▸ YOUR GOAL: Images are not part of the copy; transcribe all the data exactly.

(Data items)

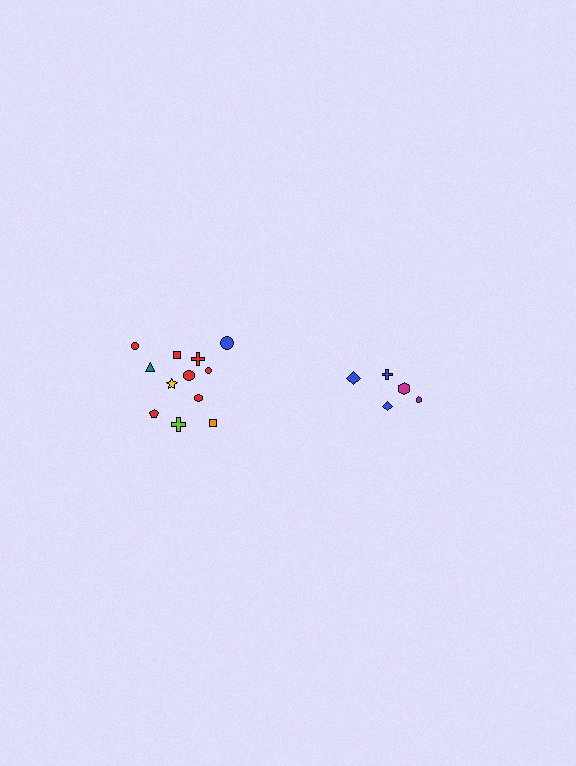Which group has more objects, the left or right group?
The left group.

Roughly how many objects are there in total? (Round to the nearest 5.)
Roughly 15 objects in total.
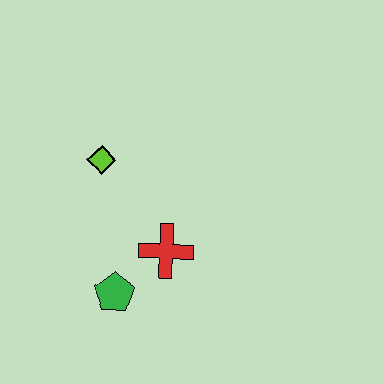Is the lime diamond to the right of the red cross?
No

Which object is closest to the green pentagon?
The red cross is closest to the green pentagon.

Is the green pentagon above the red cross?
No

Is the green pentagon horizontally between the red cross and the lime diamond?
Yes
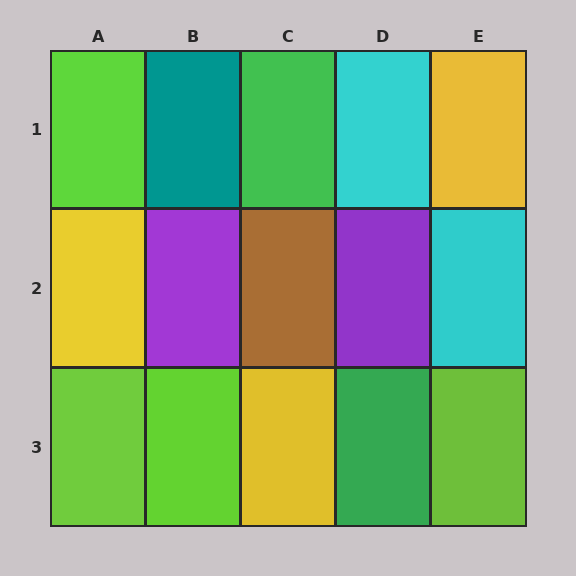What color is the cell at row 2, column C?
Brown.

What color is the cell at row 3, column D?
Green.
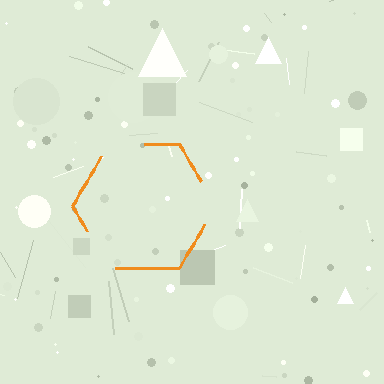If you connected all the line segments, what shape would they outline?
They would outline a hexagon.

▸ RESULT:
Which group has more objects, the left or right group?
The left group.

Roughly how many objects are there in total? (Round to the nearest 5.)
Roughly 15 objects in total.
Is the lime diamond to the right of the red cross?
No

Which object is closest to the green pentagon?
The red cross is closest to the green pentagon.

Is the green pentagon above the red cross?
No

Is the green pentagon horizontally between the red cross and the lime diamond?
Yes
What color is the cell at row 2, column C?
Brown.

What color is the cell at row 3, column D?
Green.
If you connected all the line segments, what shape would they outline?
They would outline a hexagon.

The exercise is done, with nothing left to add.